What is expected: Restate the listing that follows word for word, without its pictures.

Dataset excerpts:
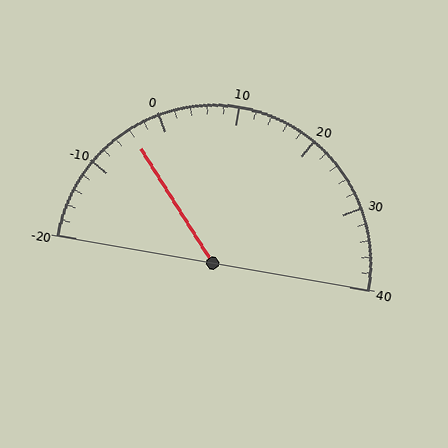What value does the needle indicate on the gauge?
The needle indicates approximately -4.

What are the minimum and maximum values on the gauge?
The gauge ranges from -20 to 40.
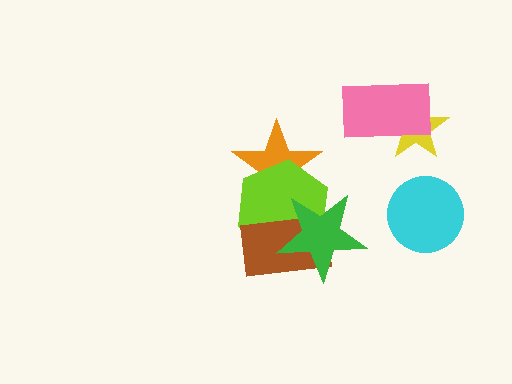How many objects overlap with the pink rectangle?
1 object overlaps with the pink rectangle.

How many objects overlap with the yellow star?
1 object overlaps with the yellow star.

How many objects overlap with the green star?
2 objects overlap with the green star.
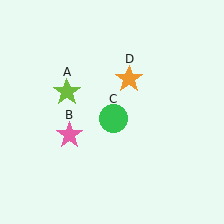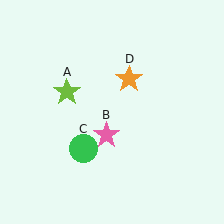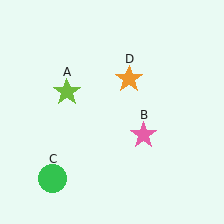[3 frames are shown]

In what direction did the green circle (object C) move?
The green circle (object C) moved down and to the left.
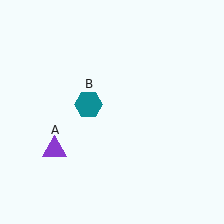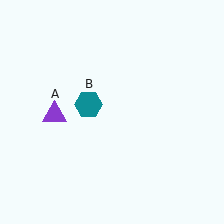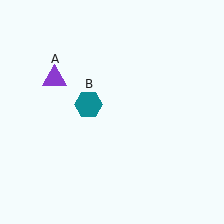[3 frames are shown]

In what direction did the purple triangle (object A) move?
The purple triangle (object A) moved up.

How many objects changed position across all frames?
1 object changed position: purple triangle (object A).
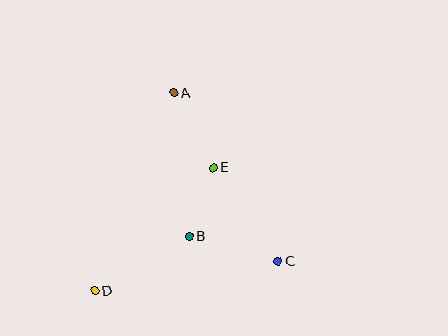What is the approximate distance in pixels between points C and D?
The distance between C and D is approximately 186 pixels.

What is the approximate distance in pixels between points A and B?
The distance between A and B is approximately 144 pixels.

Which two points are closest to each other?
Points B and E are closest to each other.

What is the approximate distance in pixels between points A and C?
The distance between A and C is approximately 198 pixels.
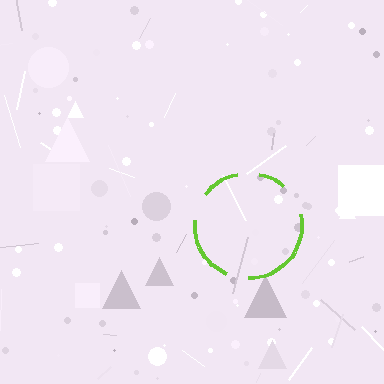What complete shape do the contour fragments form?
The contour fragments form a circle.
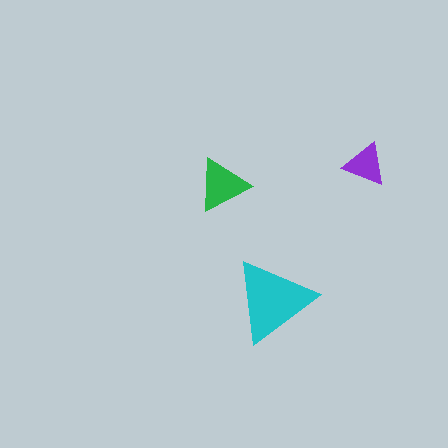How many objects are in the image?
There are 3 objects in the image.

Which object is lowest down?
The cyan triangle is bottommost.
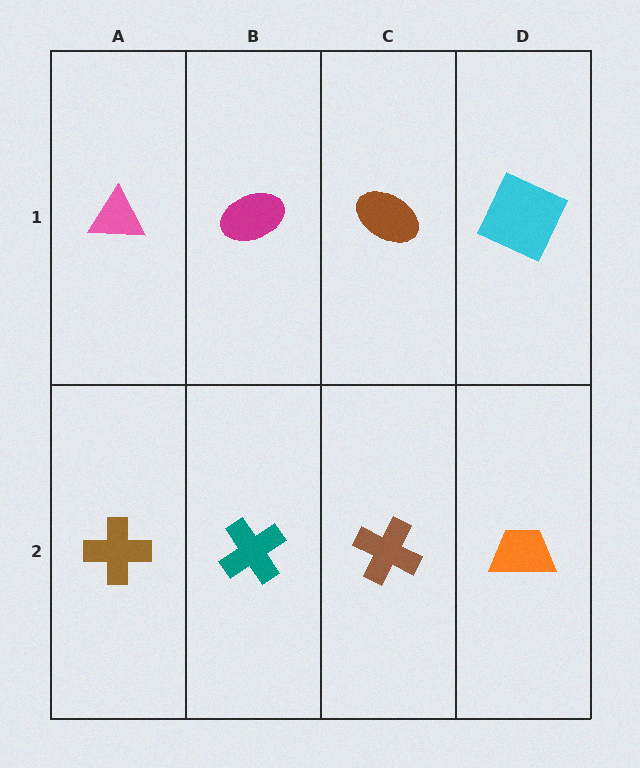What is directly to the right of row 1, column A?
A magenta ellipse.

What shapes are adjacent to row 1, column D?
An orange trapezoid (row 2, column D), a brown ellipse (row 1, column C).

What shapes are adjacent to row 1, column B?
A teal cross (row 2, column B), a pink triangle (row 1, column A), a brown ellipse (row 1, column C).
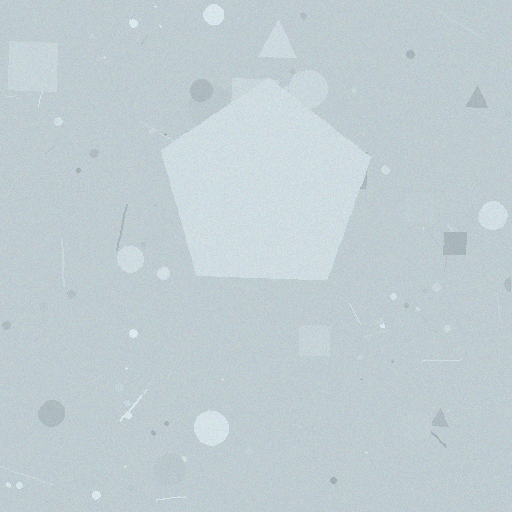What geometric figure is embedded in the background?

The answer:
What value does the needle indicate on the gauge?
The needle indicates approximately -4.

What are the minimum and maximum values on the gauge?
The gauge ranges from -20 to 40.
How many objects overlap with the pink rectangle?
1 object overlaps with the pink rectangle.

How many objects overlap with the yellow star?
1 object overlaps with the yellow star.

How many objects overlap with the green star?
2 objects overlap with the green star.
[3 frames are shown]

In what direction did the green circle (object C) move?
The green circle (object C) moved down and to the left.
[3 frames are shown]

In what direction did the purple triangle (object A) move?
The purple triangle (object A) moved up.

How many objects changed position across all frames?
1 object changed position: purple triangle (object A).
What is the approximate distance in pixels between points C and D?
The distance between C and D is approximately 186 pixels.

What is the approximate distance in pixels between points A and B?
The distance between A and B is approximately 144 pixels.

Which two points are closest to each other?
Points B and E are closest to each other.

What is the approximate distance in pixels between points A and C?
The distance between A and C is approximately 198 pixels.
What complete shape do the contour fragments form?
The contour fragments form a circle.
How many objects are in the image?
There are 3 objects in the image.

Which object is lowest down?
The cyan triangle is bottommost.
What is directly to the right of row 1, column A?
A magenta ellipse.

What shapes are adjacent to row 1, column D?
An orange trapezoid (row 2, column D), a brown ellipse (row 1, column C).

What shapes are adjacent to row 1, column B?
A teal cross (row 2, column B), a pink triangle (row 1, column A), a brown ellipse (row 1, column C).
What geometric figure is embedded in the background?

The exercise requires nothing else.